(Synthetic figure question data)
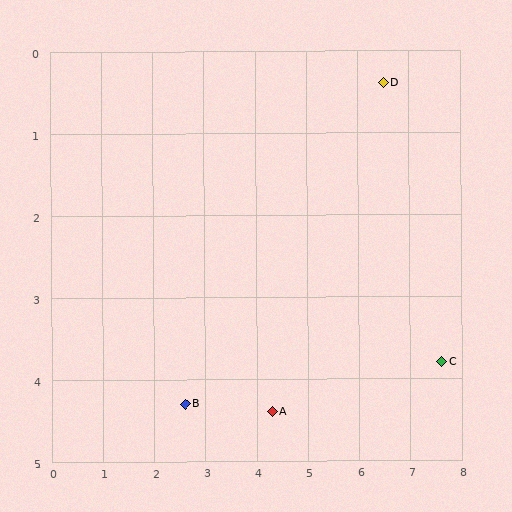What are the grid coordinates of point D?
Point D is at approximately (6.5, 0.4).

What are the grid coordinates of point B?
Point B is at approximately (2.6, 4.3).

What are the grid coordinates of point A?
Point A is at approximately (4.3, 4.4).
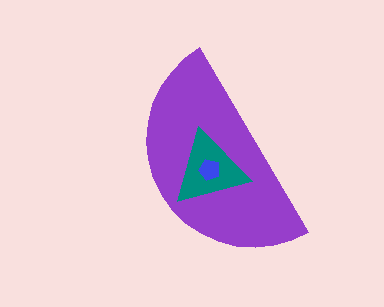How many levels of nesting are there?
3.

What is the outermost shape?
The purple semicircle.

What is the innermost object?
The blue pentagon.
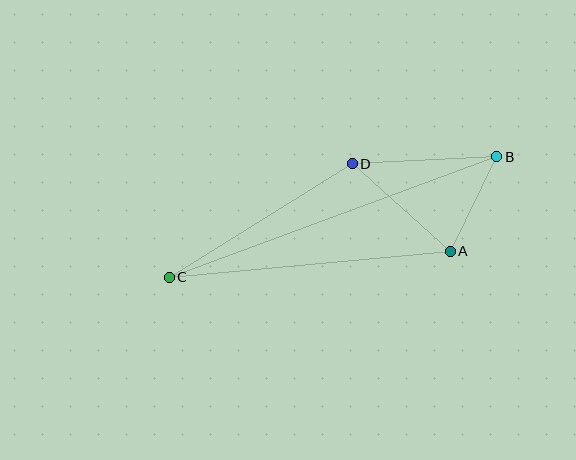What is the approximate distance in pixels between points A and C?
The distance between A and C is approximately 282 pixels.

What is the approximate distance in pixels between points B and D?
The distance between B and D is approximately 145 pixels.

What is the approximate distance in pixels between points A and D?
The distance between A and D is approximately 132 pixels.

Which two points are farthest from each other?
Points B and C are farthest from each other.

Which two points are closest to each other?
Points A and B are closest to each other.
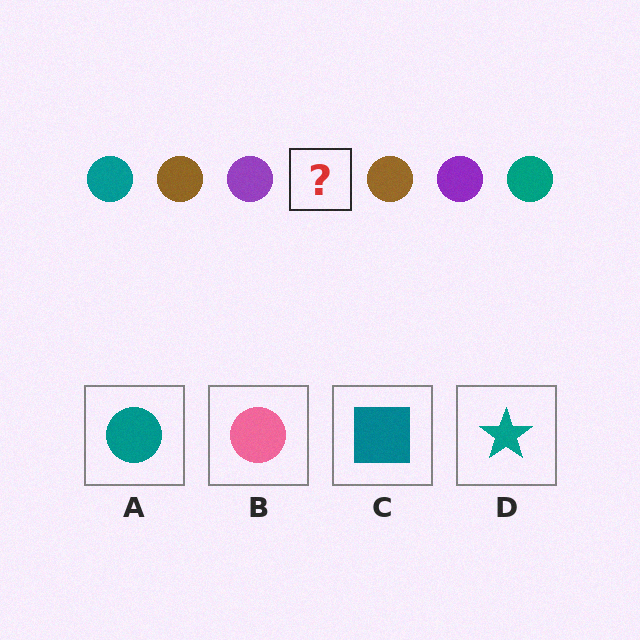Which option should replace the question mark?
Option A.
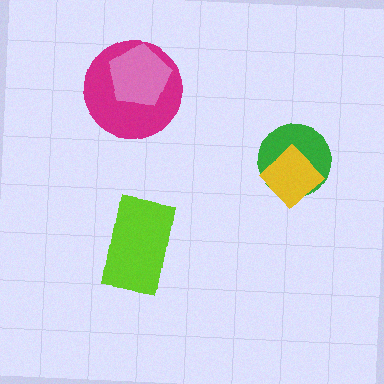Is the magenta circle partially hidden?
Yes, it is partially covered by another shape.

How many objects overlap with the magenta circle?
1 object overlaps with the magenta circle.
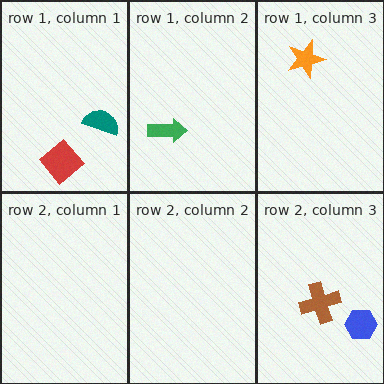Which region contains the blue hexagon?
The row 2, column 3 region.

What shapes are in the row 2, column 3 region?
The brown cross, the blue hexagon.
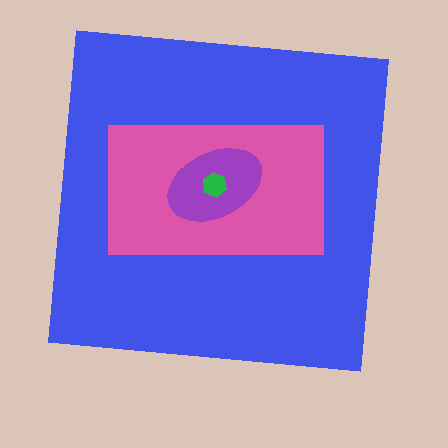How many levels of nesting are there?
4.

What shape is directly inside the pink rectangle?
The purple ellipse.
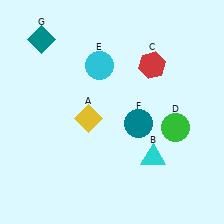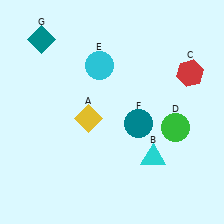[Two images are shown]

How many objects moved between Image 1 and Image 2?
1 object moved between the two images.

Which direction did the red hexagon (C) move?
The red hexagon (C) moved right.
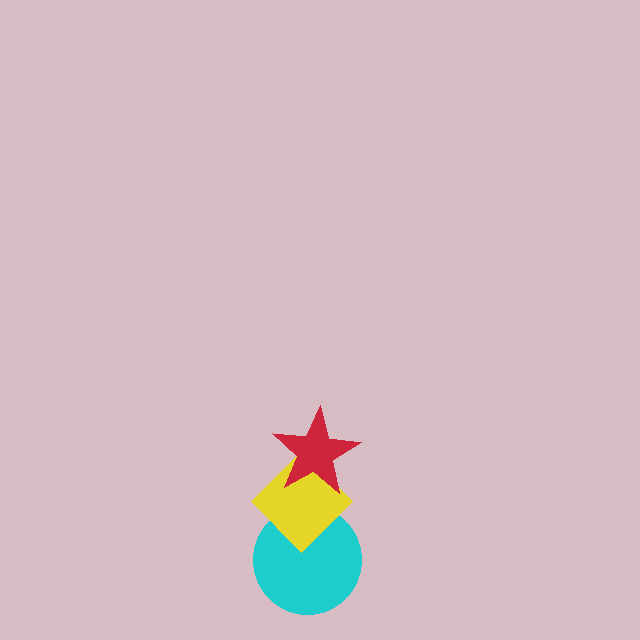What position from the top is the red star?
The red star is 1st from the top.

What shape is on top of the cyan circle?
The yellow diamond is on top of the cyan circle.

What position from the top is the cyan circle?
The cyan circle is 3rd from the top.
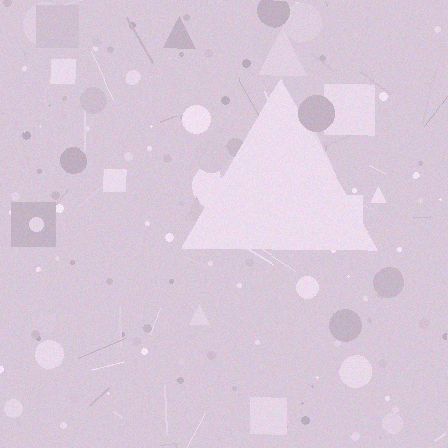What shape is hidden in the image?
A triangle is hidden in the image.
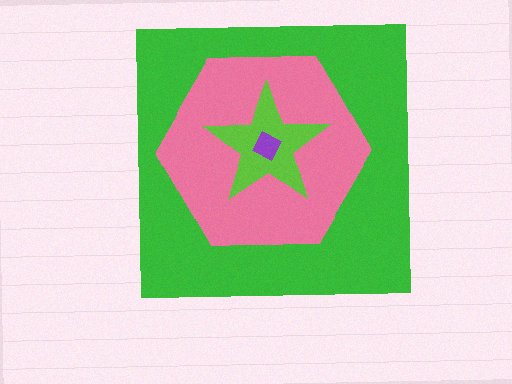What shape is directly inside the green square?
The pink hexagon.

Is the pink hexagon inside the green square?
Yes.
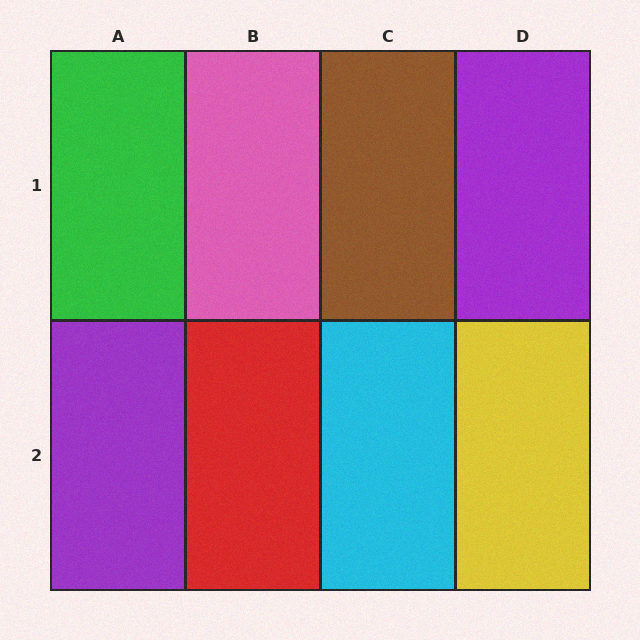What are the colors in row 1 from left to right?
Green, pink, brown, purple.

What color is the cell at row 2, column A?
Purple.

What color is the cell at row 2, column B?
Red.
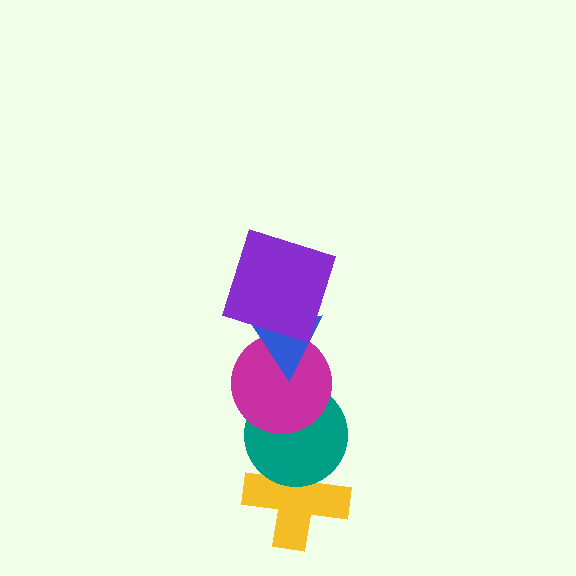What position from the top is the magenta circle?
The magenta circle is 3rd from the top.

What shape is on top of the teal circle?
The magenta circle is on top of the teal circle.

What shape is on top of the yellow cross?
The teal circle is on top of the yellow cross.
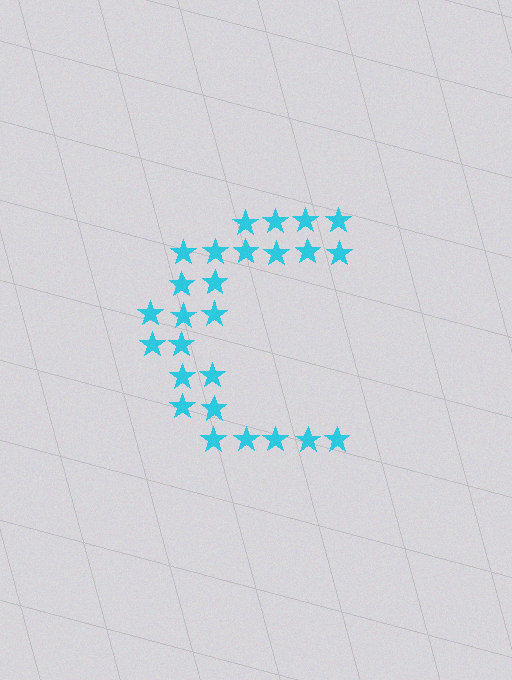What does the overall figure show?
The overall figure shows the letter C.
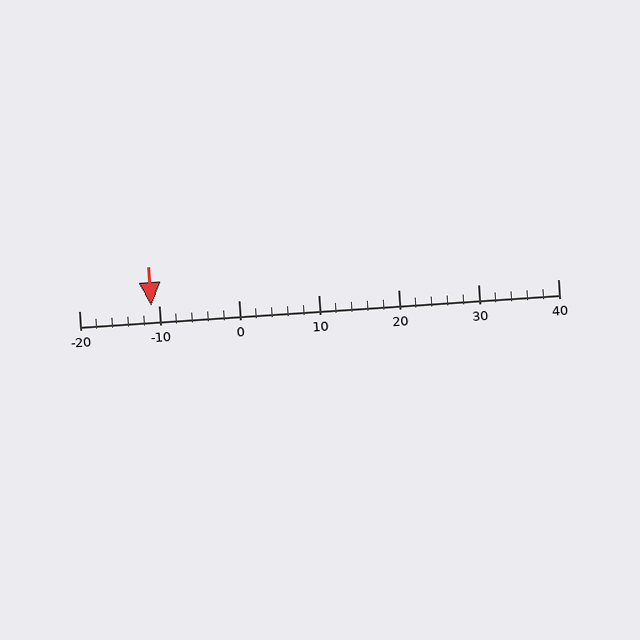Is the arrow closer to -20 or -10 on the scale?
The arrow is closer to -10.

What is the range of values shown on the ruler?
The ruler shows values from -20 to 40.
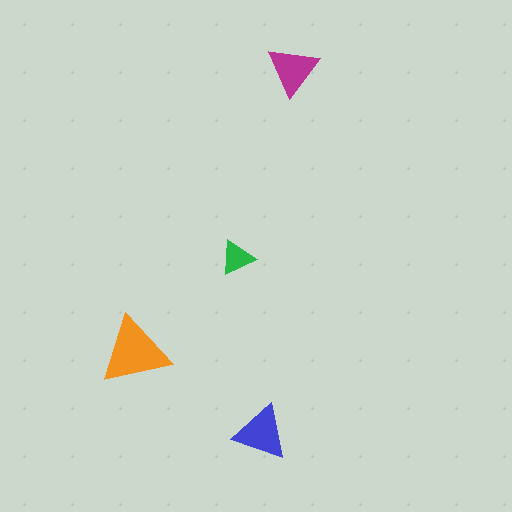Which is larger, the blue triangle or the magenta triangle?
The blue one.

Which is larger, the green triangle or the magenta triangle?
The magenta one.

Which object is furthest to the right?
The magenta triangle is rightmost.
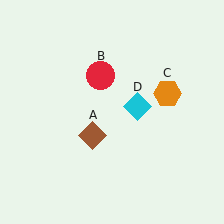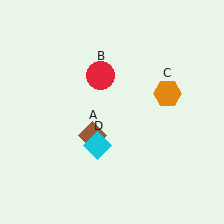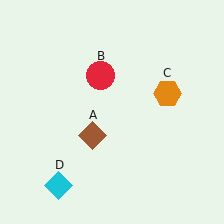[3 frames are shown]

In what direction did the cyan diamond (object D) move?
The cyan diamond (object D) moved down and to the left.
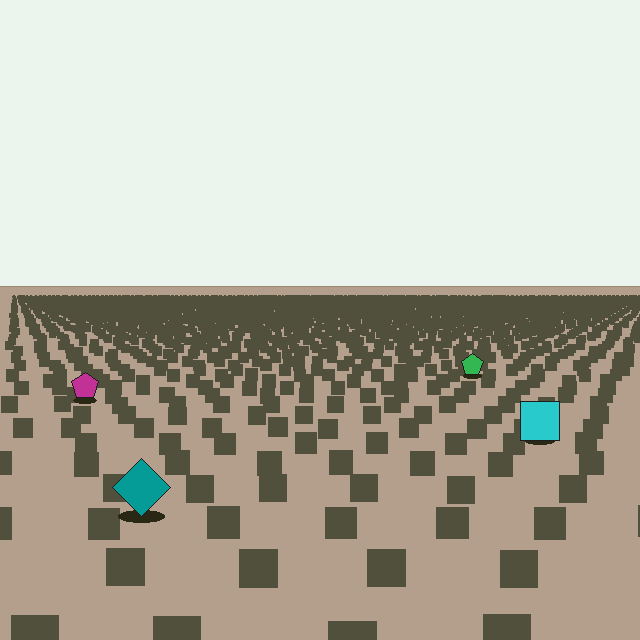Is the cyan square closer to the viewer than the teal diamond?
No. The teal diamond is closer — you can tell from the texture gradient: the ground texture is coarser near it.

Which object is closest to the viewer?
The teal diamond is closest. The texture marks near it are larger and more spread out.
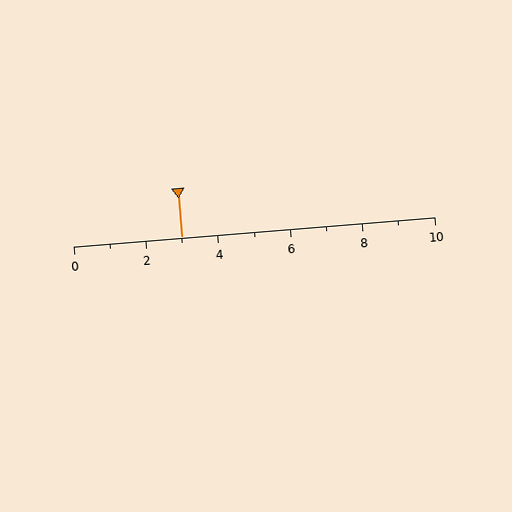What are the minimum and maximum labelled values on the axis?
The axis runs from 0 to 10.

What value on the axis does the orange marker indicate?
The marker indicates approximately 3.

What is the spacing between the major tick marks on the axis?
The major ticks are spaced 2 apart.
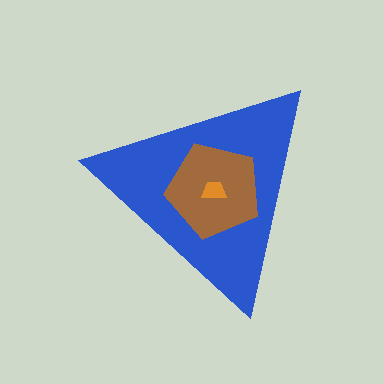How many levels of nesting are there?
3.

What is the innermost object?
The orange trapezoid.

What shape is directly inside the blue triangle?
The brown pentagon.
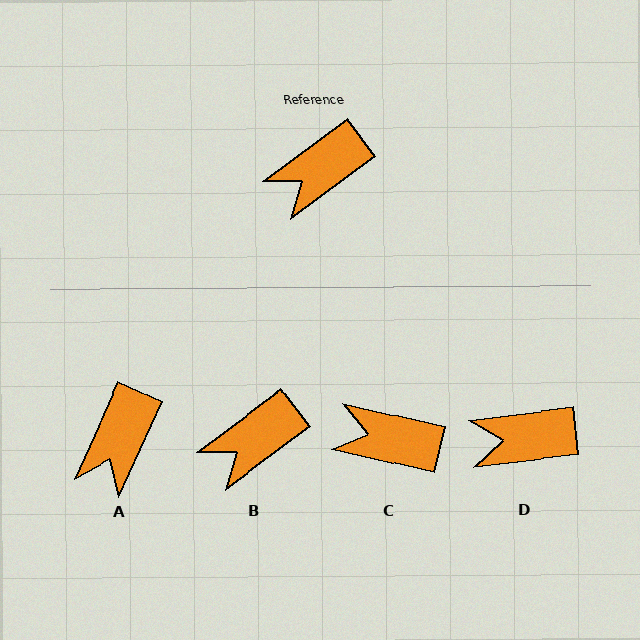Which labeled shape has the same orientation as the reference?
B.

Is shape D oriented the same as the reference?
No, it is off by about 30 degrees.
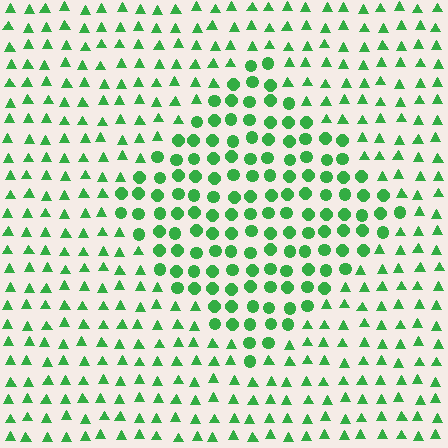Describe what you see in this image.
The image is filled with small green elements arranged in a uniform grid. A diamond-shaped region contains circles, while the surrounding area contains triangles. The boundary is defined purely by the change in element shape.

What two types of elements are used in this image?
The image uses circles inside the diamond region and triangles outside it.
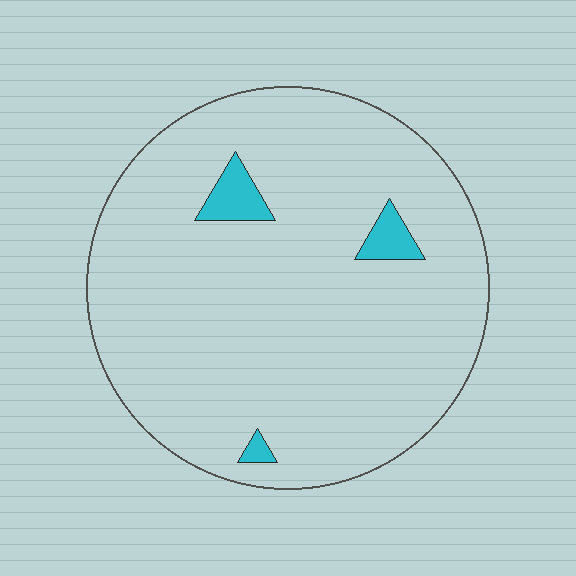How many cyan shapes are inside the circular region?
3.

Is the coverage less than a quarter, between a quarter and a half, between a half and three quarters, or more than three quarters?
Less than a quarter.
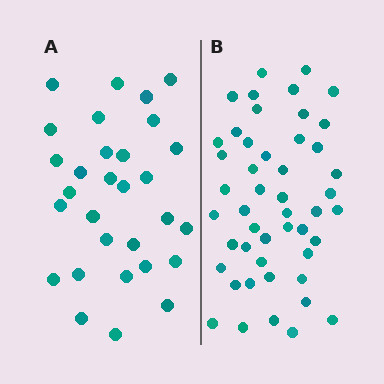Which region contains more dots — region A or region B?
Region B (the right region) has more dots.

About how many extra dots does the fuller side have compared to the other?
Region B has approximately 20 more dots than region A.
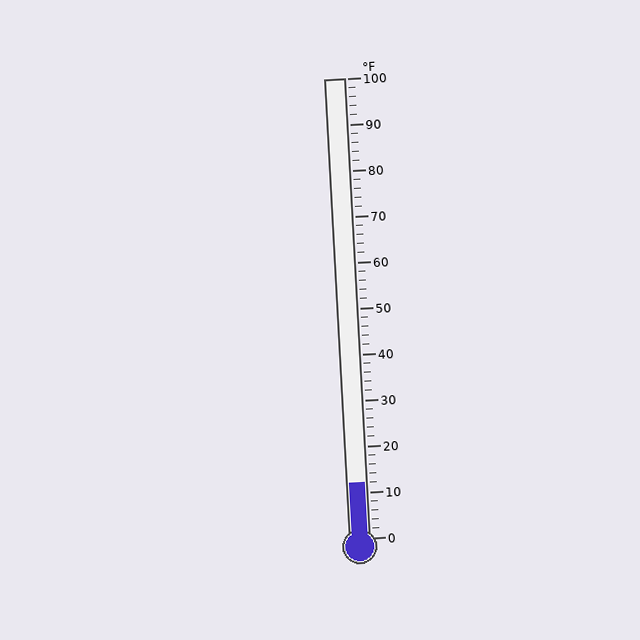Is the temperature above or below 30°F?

■ **Work to be completed**
Images must not appear in the copy; reproduce everything else in the records verbatim.

■ **Full solution**
What are the grid coordinates of point D?
Point D is at approximately (6.5, 0.4).

What are the grid coordinates of point B?
Point B is at approximately (2.6, 4.3).

What are the grid coordinates of point A?
Point A is at approximately (4.3, 4.4).
How many levels of nesting are there?
3.

What is the outermost shape?
The purple semicircle.

What is the innermost object?
The blue pentagon.
What is the approximate distance in pixels between points A and C?
The distance between A and C is approximately 282 pixels.

What is the approximate distance in pixels between points B and D?
The distance between B and D is approximately 145 pixels.

What is the approximate distance in pixels between points A and D?
The distance between A and D is approximately 132 pixels.

Which two points are farthest from each other?
Points B and C are farthest from each other.

Which two points are closest to each other?
Points A and B are closest to each other.
Which option should replace the question mark?
Option A.
Is the magenta circle partially hidden?
Yes, it is partially covered by another shape.

How many objects overlap with the magenta circle?
1 object overlaps with the magenta circle.
Which region contains the blue hexagon?
The row 2, column 3 region.

What shapes are in the row 2, column 3 region?
The brown cross, the blue hexagon.
How many levels of nesting are there?
4.

What shape is directly inside the pink rectangle?
The purple ellipse.
[Two images are shown]

How many objects moved between Image 1 and Image 2?
1 object moved between the two images.

Which direction did the red hexagon (C) move?
The red hexagon (C) moved right.
What position from the top is the red star?
The red star is 1st from the top.

What shape is on top of the cyan circle?
The yellow diamond is on top of the cyan circle.

What position from the top is the cyan circle?
The cyan circle is 3rd from the top.
What shape is hidden in the image?
A triangle is hidden in the image.
What shape is directly inside the green square?
The pink hexagon.

Is the pink hexagon inside the green square?
Yes.
What are the colors in row 1 from left to right?
Green, pink, brown, purple.

What color is the cell at row 2, column A?
Purple.

What color is the cell at row 2, column B?
Red.
What position from the top is the magenta circle?
The magenta circle is 3rd from the top.

What shape is on top of the teal circle?
The magenta circle is on top of the teal circle.

What shape is on top of the yellow cross?
The teal circle is on top of the yellow cross.
What does the overall figure show?
The overall figure shows the letter C.
Is the arrow closer to -20 or -10 on the scale?
The arrow is closer to -10.

What is the range of values shown on the ruler?
The ruler shows values from -20 to 40.
Which is larger, the blue triangle or the magenta triangle?
The blue one.

Which is larger, the green triangle or the magenta triangle?
The magenta one.

Which object is furthest to the right?
The magenta triangle is rightmost.
[3 frames are shown]

In what direction did the cyan diamond (object D) move?
The cyan diamond (object D) moved down and to the left.
Is the cyan square closer to the viewer than the teal diamond?
No. The teal diamond is closer — you can tell from the texture gradient: the ground texture is coarser near it.

Which object is closest to the viewer?
The teal diamond is closest. The texture marks near it are larger and more spread out.
What are the minimum and maximum labelled values on the axis?
The axis runs from 0 to 10.

What value on the axis does the orange marker indicate?
The marker indicates approximately 3.

What is the spacing between the major tick marks on the axis?
The major ticks are spaced 2 apart.
How many levels of nesting are there?
3.

What is the innermost object?
The orange trapezoid.

What shape is directly inside the blue triangle?
The brown pentagon.
Which labeled shape has the same orientation as the reference?
B.

Is shape D oriented the same as the reference?
No, it is off by about 30 degrees.
Describe what you see in this image.
The image is filled with small green elements arranged in a uniform grid. A diamond-shaped region contains circles, while the surrounding area contains triangles. The boundary is defined purely by the change in element shape.

What two types of elements are used in this image?
The image uses circles inside the diamond region and triangles outside it.
How many cyan shapes are inside the circular region?
3.

Is the coverage less than a quarter, between a quarter and a half, between a half and three quarters, or more than three quarters?
Less than a quarter.
Which region contains more dots — region A or region B?
Region B (the right region) has more dots.

About how many extra dots does the fuller side have compared to the other?
Region B has approximately 20 more dots than region A.
Is the temperature above or below 30°F?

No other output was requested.